Task data -
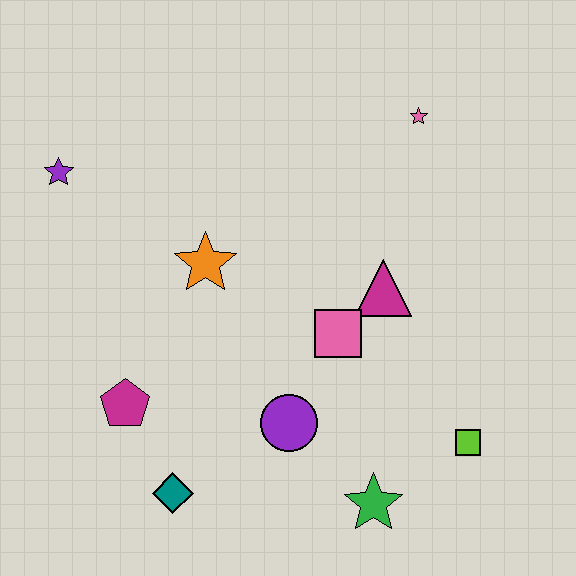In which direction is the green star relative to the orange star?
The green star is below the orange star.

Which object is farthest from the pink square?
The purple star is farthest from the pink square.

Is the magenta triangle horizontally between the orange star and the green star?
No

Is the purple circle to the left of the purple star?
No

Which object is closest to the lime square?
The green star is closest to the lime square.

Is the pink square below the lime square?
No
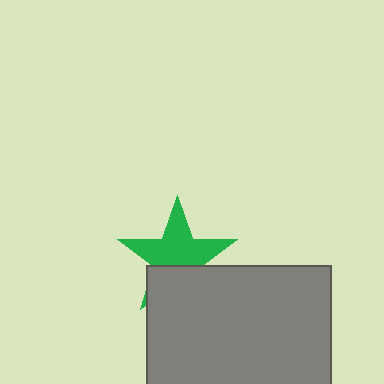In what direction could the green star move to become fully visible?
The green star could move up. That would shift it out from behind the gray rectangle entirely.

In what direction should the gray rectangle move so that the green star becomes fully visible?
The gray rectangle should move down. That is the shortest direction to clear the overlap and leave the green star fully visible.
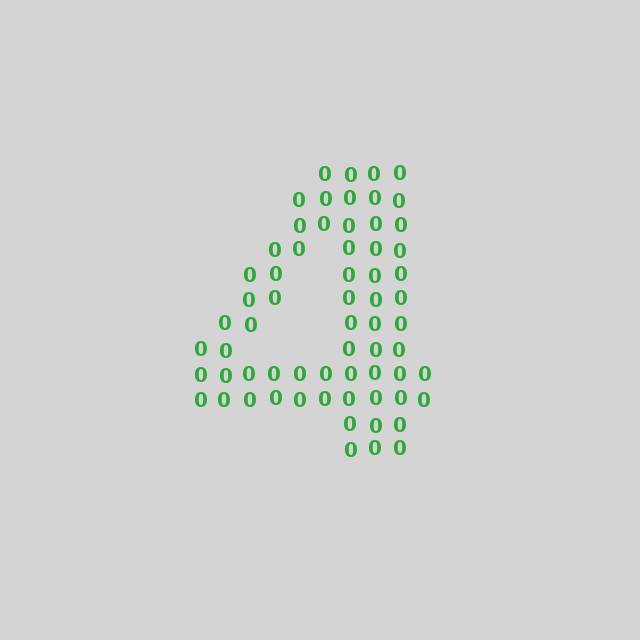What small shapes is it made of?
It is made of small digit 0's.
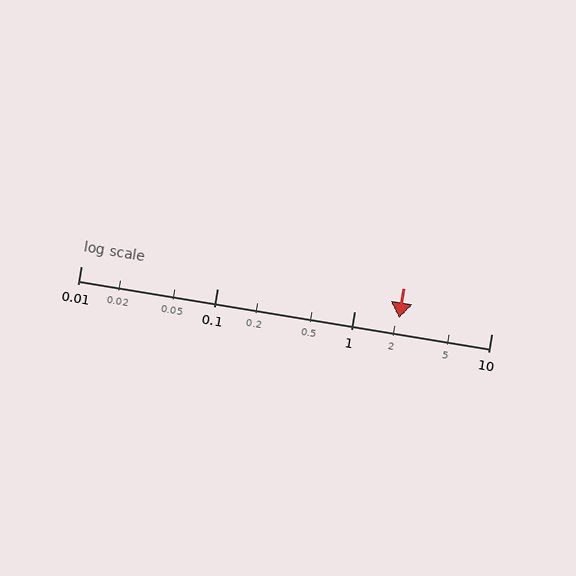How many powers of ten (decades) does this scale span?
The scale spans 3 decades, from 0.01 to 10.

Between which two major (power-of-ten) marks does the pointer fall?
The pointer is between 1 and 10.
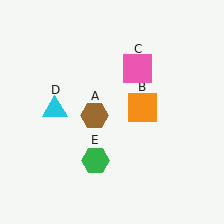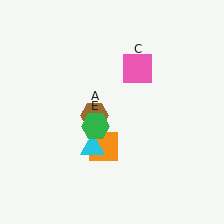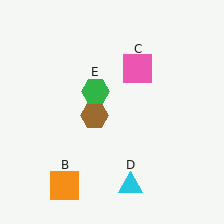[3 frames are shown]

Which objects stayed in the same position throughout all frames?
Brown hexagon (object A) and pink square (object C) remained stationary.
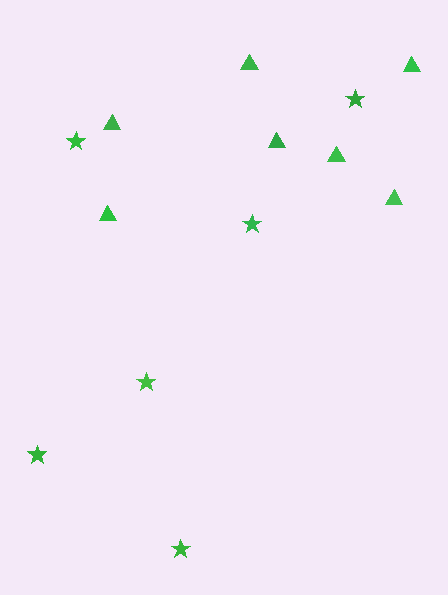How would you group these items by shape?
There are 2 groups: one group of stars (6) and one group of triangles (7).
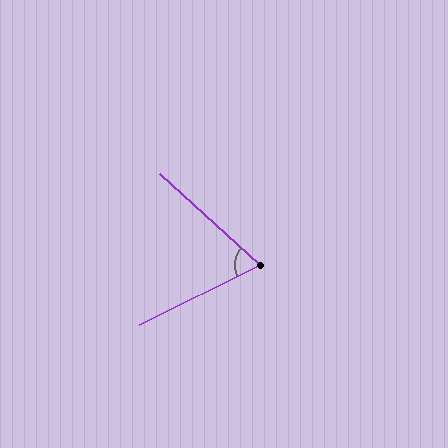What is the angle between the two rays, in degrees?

Directive - Pictures are to be left out; the records above must be repeated word for word.

The result -
In which direction is the green star relative to the orange star?
The green star is below the orange star.

Which object is farthest from the pink square?
The purple star is farthest from the pink square.

Is the magenta triangle horizontally between the orange star and the green star?
No

Is the purple circle to the left of the purple star?
No

Which object is closest to the lime square?
The green star is closest to the lime square.

Is the pink square below the lime square?
No
In what direction could the green star move to become fully visible?
The green star could move up. That would shift it out from behind the gray rectangle entirely.

In what direction should the gray rectangle move so that the green star becomes fully visible?
The gray rectangle should move down. That is the shortest direction to clear the overlap and leave the green star fully visible.
What small shapes is it made of?
It is made of small digit 0's.
How many powers of ten (decades) does this scale span?
The scale spans 3 decades, from 0.01 to 10.

Between which two major (power-of-ten) marks does the pointer fall?
The pointer is between 1 and 10.
[3 frames are shown]

Which objects stayed in the same position throughout all frames?
Brown hexagon (object A) and pink square (object C) remained stationary.
How would you group these items by shape?
There are 2 groups: one group of stars (6) and one group of triangles (7).
What is the angle between the two rays, in degrees?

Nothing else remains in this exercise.